Transcribe the material exactly. Images do not belong in the copy.
------ EXTRACTED DATA ------
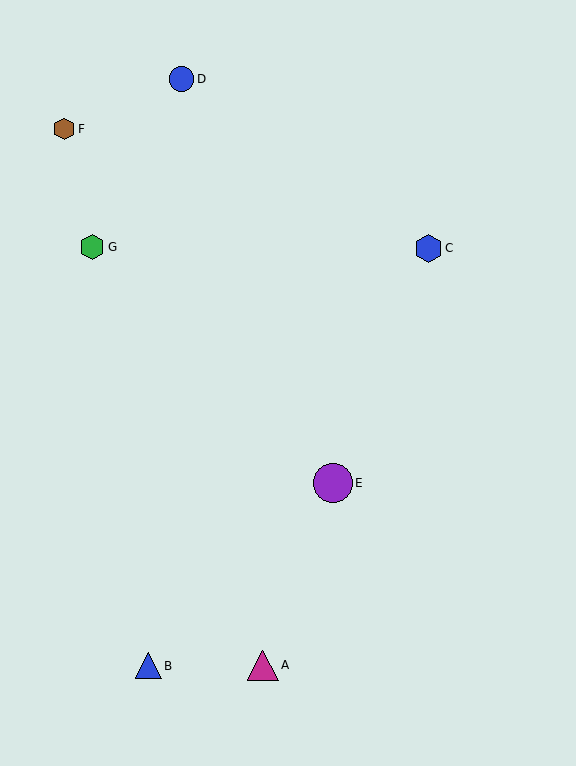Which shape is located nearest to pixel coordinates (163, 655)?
The blue triangle (labeled B) at (148, 666) is nearest to that location.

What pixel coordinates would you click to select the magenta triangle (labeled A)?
Click at (263, 665) to select the magenta triangle A.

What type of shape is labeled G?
Shape G is a green hexagon.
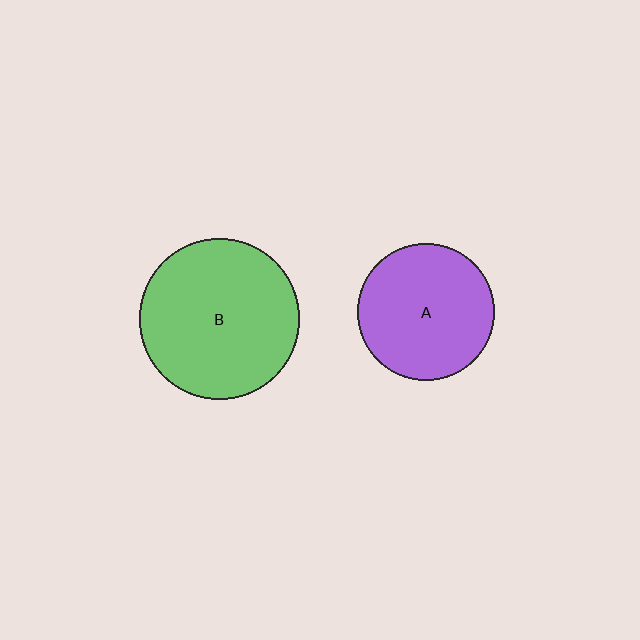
------
» RESULT FOR THIS TASK
Which shape is located nearest to pixel coordinates (163, 655)?
The blue triangle (labeled B) at (148, 666) is nearest to that location.

What pixel coordinates would you click to select the magenta triangle (labeled A)?
Click at (263, 665) to select the magenta triangle A.

What type of shape is labeled G?
Shape G is a green hexagon.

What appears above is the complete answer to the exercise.